#### Data shown:
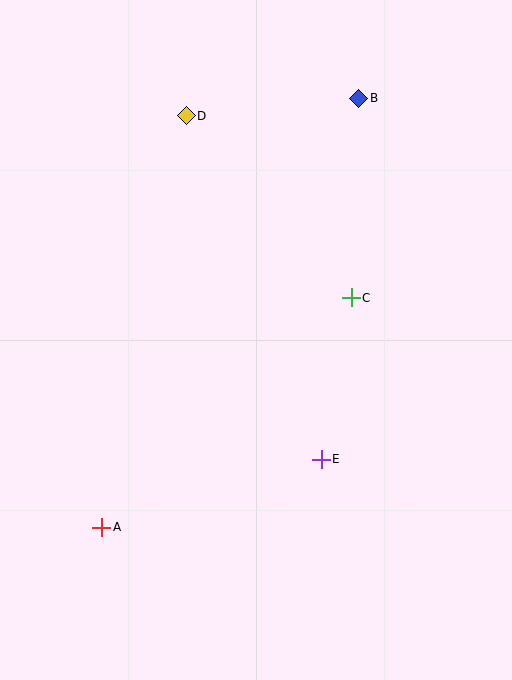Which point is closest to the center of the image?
Point C at (351, 298) is closest to the center.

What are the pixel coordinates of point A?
Point A is at (102, 527).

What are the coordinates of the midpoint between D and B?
The midpoint between D and B is at (273, 107).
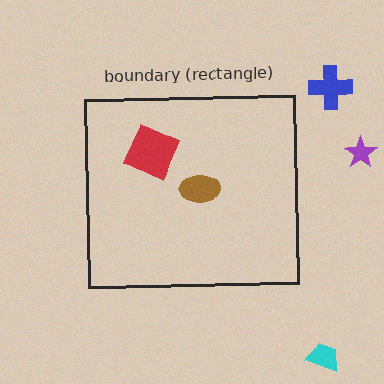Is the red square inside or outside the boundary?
Inside.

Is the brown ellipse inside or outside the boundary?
Inside.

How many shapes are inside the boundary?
2 inside, 3 outside.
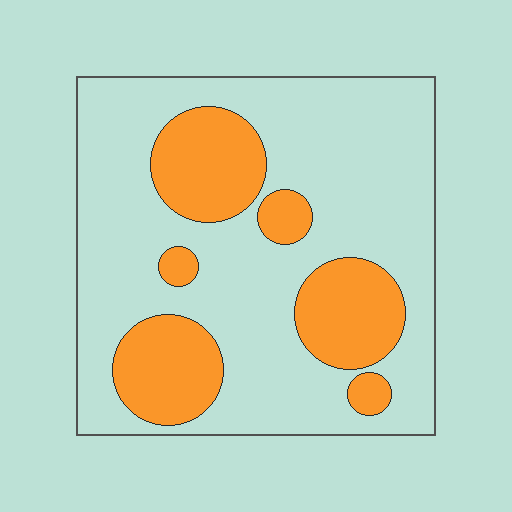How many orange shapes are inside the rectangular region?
6.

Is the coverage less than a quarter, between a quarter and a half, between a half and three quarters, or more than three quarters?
Between a quarter and a half.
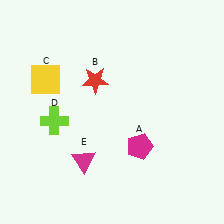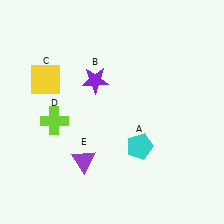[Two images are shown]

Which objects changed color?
A changed from magenta to cyan. B changed from red to purple. E changed from magenta to purple.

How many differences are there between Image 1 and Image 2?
There are 3 differences between the two images.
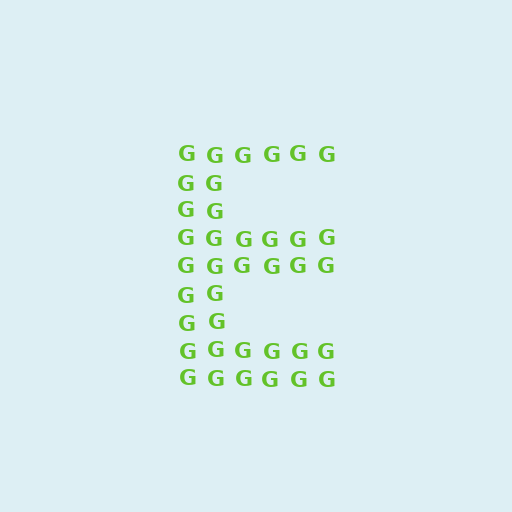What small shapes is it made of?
It is made of small letter G's.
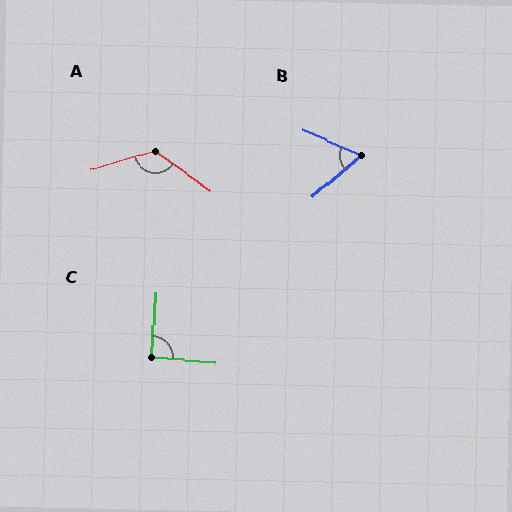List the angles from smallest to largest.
B (64°), C (91°), A (127°).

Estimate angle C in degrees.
Approximately 91 degrees.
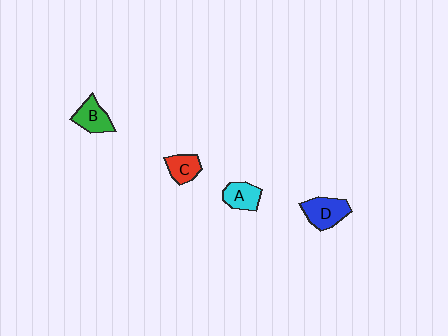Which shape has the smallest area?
Shape C (red).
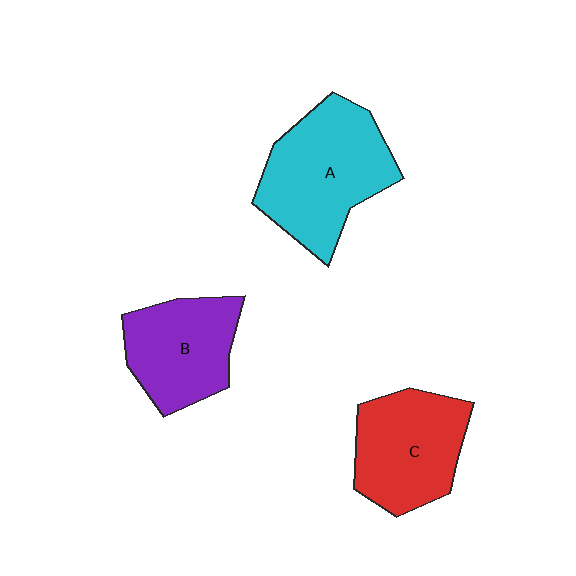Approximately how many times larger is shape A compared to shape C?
Approximately 1.2 times.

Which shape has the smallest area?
Shape B (purple).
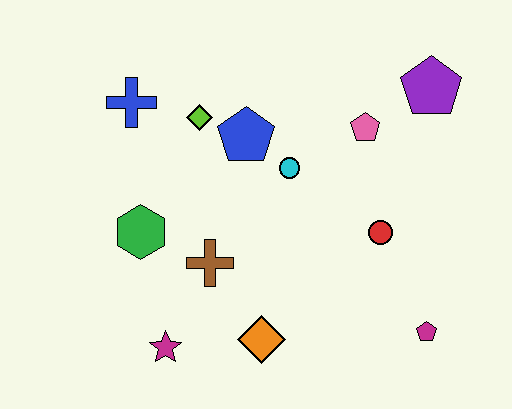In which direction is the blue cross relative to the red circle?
The blue cross is to the left of the red circle.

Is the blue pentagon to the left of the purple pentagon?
Yes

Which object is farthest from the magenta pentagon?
The blue cross is farthest from the magenta pentagon.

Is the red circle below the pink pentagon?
Yes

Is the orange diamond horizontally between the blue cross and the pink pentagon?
Yes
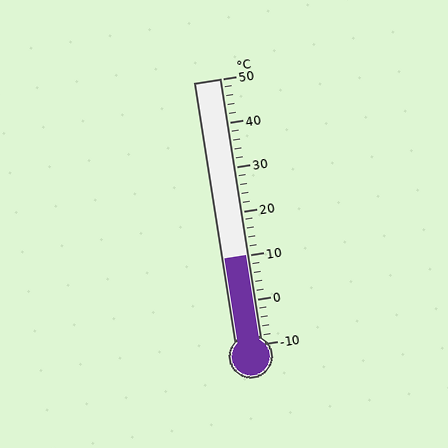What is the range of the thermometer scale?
The thermometer scale ranges from -10°C to 50°C.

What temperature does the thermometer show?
The thermometer shows approximately 10°C.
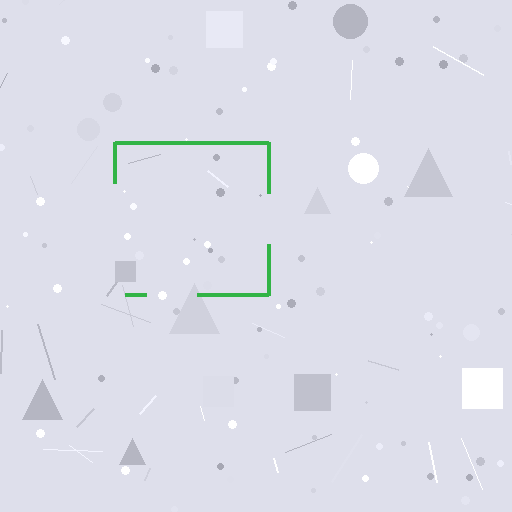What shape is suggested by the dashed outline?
The dashed outline suggests a square.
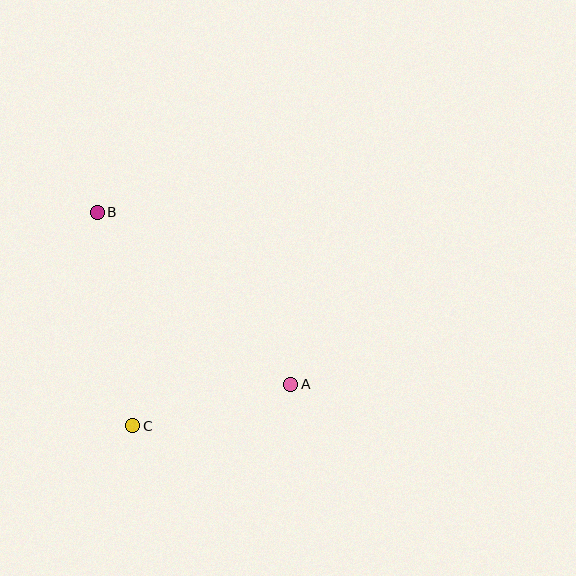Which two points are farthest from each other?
Points A and B are farthest from each other.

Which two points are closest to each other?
Points A and C are closest to each other.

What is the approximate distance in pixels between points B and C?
The distance between B and C is approximately 216 pixels.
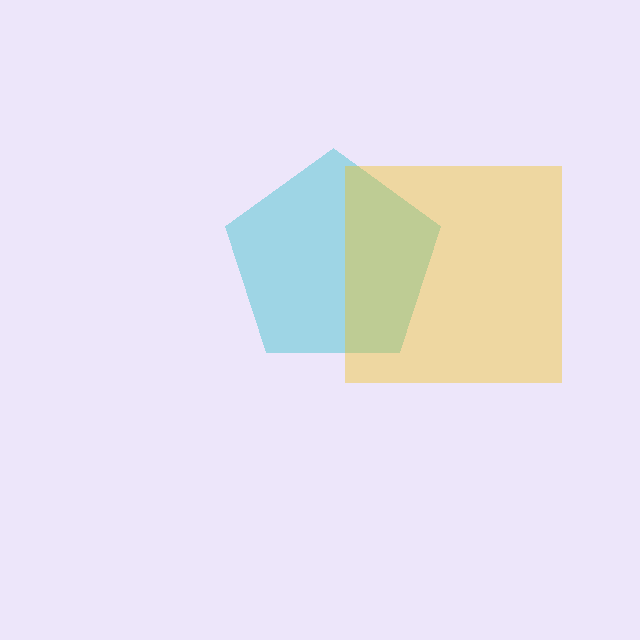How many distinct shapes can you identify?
There are 2 distinct shapes: a cyan pentagon, a yellow square.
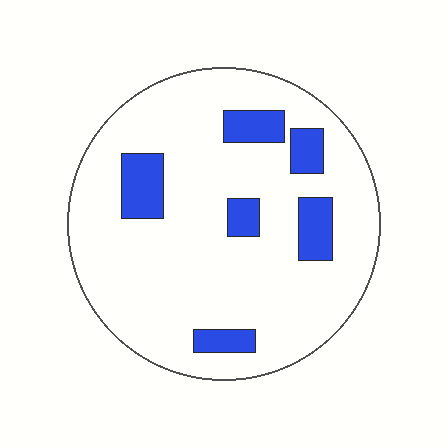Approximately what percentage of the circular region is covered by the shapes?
Approximately 15%.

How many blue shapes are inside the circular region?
6.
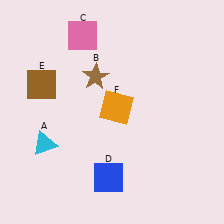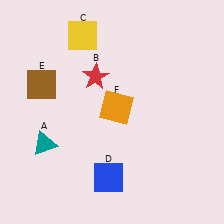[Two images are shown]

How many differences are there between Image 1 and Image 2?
There are 3 differences between the two images.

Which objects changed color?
A changed from cyan to teal. B changed from brown to red. C changed from pink to yellow.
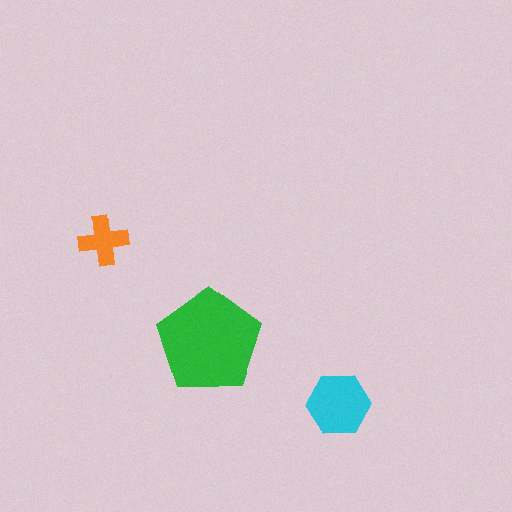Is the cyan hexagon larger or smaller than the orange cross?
Larger.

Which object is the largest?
The green pentagon.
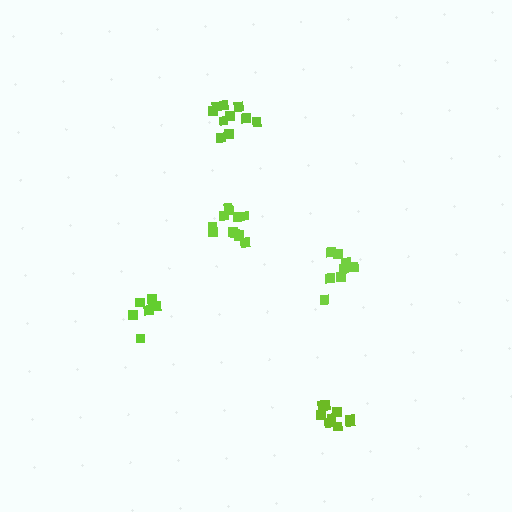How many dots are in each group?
Group 1: 12 dots, Group 2: 8 dots, Group 3: 10 dots, Group 4: 9 dots, Group 5: 7 dots (46 total).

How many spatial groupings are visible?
There are 5 spatial groupings.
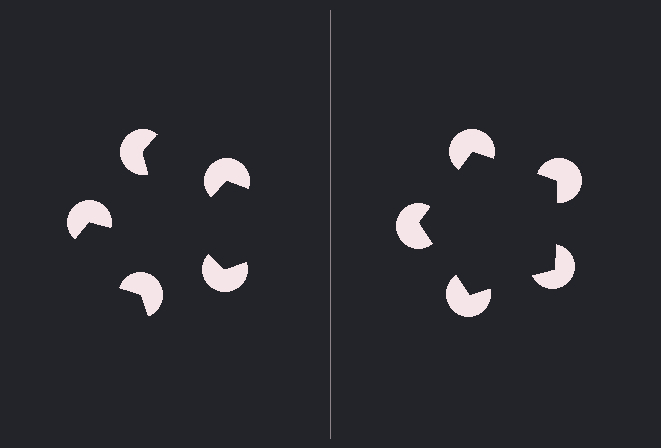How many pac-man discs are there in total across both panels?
10 — 5 on each side.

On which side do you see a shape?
An illusory pentagon appears on the right side. On the left side the wedge cuts are rotated, so no coherent shape forms.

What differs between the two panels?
The pac-man discs are positioned identically on both sides; only the wedge orientations differ. On the right they align to a pentagon; on the left they are misaligned.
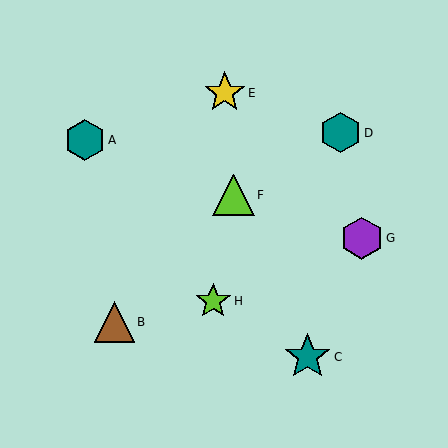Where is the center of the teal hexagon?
The center of the teal hexagon is at (340, 133).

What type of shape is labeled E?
Shape E is a yellow star.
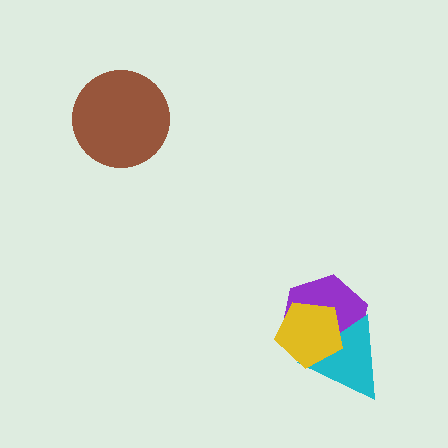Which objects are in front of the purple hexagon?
2 objects cover part of the purple hexagon: the cyan triangle and the yellow pentagon.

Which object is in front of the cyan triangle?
The yellow pentagon is in front of the cyan triangle.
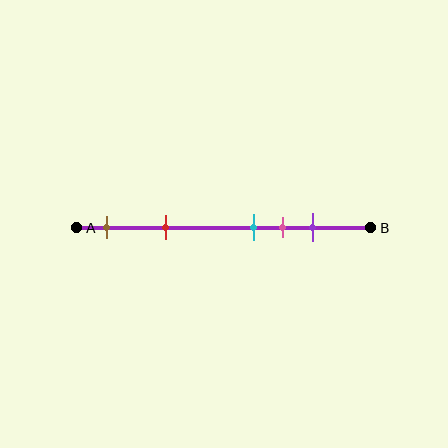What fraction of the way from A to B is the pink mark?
The pink mark is approximately 70% (0.7) of the way from A to B.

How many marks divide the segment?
There are 5 marks dividing the segment.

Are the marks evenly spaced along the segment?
No, the marks are not evenly spaced.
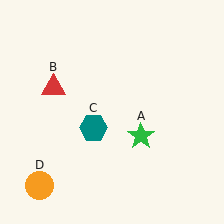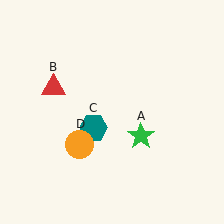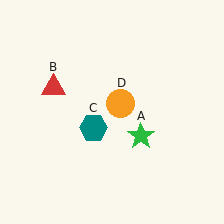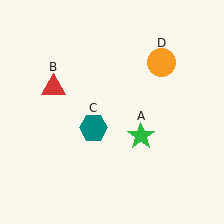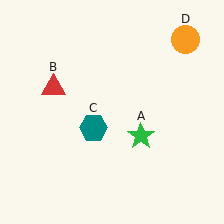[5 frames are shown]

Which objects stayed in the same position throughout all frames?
Green star (object A) and red triangle (object B) and teal hexagon (object C) remained stationary.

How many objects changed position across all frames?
1 object changed position: orange circle (object D).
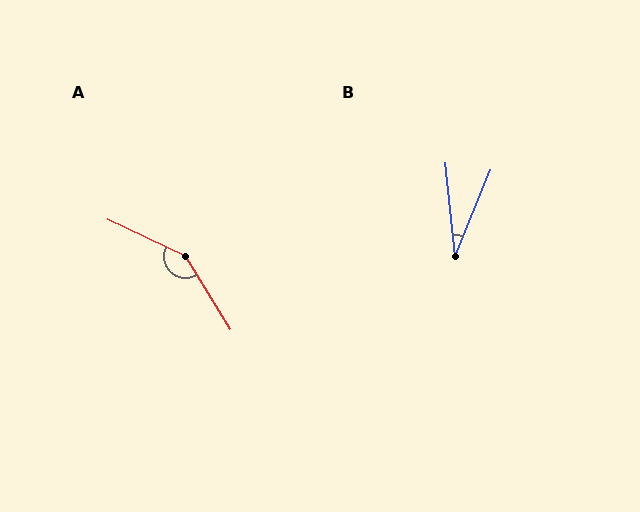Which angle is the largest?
A, at approximately 147 degrees.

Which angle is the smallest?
B, at approximately 28 degrees.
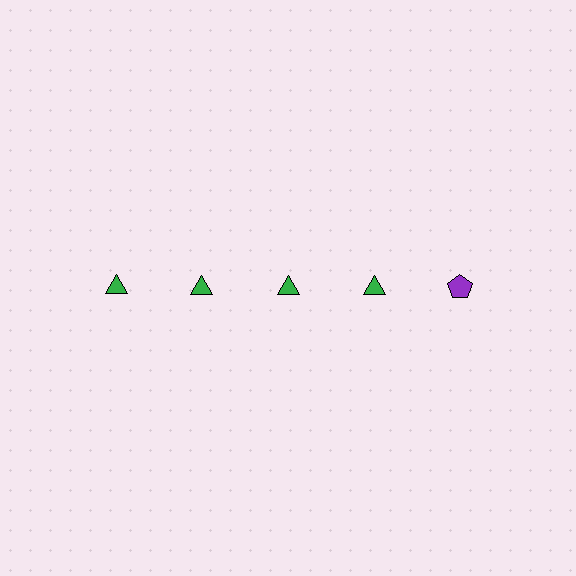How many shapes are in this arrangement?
There are 5 shapes arranged in a grid pattern.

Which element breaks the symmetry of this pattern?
The purple pentagon in the top row, rightmost column breaks the symmetry. All other shapes are green triangles.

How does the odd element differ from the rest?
It differs in both color (purple instead of green) and shape (pentagon instead of triangle).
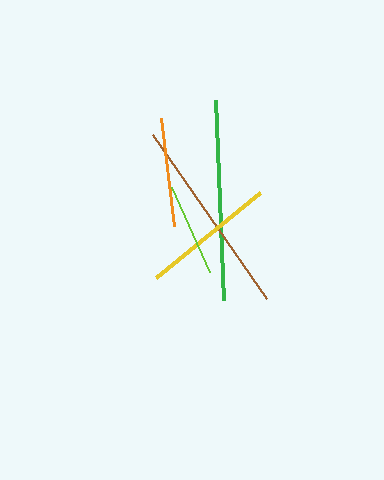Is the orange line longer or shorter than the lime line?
The orange line is longer than the lime line.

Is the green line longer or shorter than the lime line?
The green line is longer than the lime line.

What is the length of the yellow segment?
The yellow segment is approximately 134 pixels long.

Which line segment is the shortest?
The lime line is the shortest at approximately 93 pixels.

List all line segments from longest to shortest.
From longest to shortest: green and brown (about equal), yellow, orange, lime.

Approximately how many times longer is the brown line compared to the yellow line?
The brown line is approximately 1.5 times the length of the yellow line.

#### Set problem:
In the records above, find the line with "Which element breaks" and copy from it through the last line exactly, without the pictures.

#### Output below:
Which element breaks the symmetry of this pattern?
The purple pentagon in the top row, rightmost column breaks the symmetry. All other shapes are green triangles.

How does the odd element differ from the rest?
It differs in both color (purple instead of green) and shape (pentagon instead of triangle).
Is the orange line longer or shorter than the lime line?
The orange line is longer than the lime line.

Is the green line longer or shorter than the lime line?
The green line is longer than the lime line.

What is the length of the yellow segment?
The yellow segment is approximately 134 pixels long.

Which line segment is the shortest?
The lime line is the shortest at approximately 93 pixels.

List all line segments from longest to shortest.
From longest to shortest: green and brown (about equal), yellow, orange, lime.

Approximately how many times longer is the brown line compared to the yellow line?
The brown line is approximately 1.5 times the length of the yellow line.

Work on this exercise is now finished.